## DATA IN THIS EXERCISE
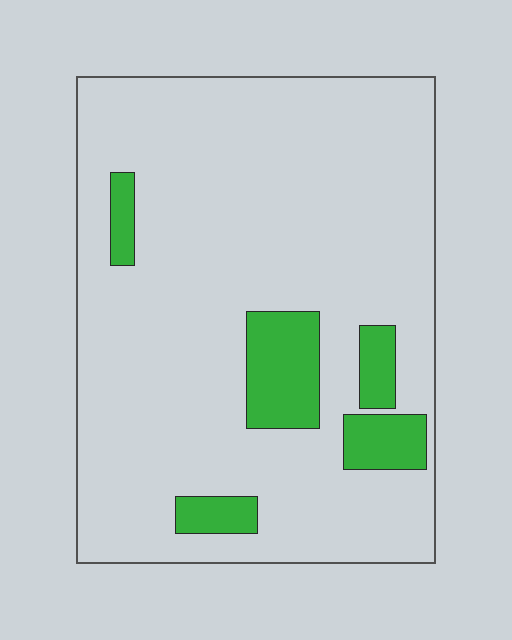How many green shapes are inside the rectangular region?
5.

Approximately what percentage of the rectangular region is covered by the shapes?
Approximately 15%.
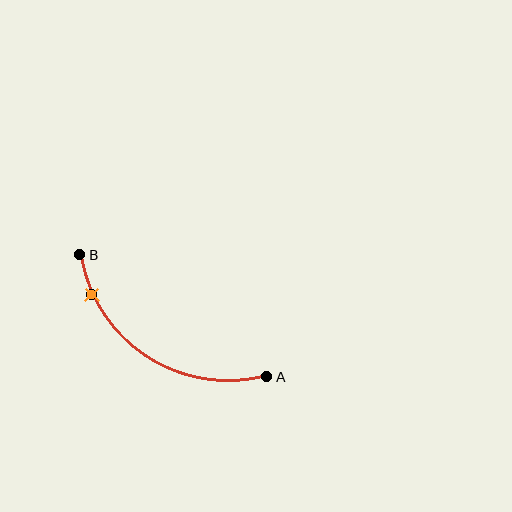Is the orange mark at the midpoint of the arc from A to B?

## DESCRIPTION OF THE TASK
Repeat the records in full, exactly as they appear, without the pictures.

## PROBLEM SOLUTION
How many green shapes are inside the rectangular region?
5.

Approximately what percentage of the rectangular region is covered by the shapes?
Approximately 15%.
Is the orange mark at the midpoint of the arc from A to B?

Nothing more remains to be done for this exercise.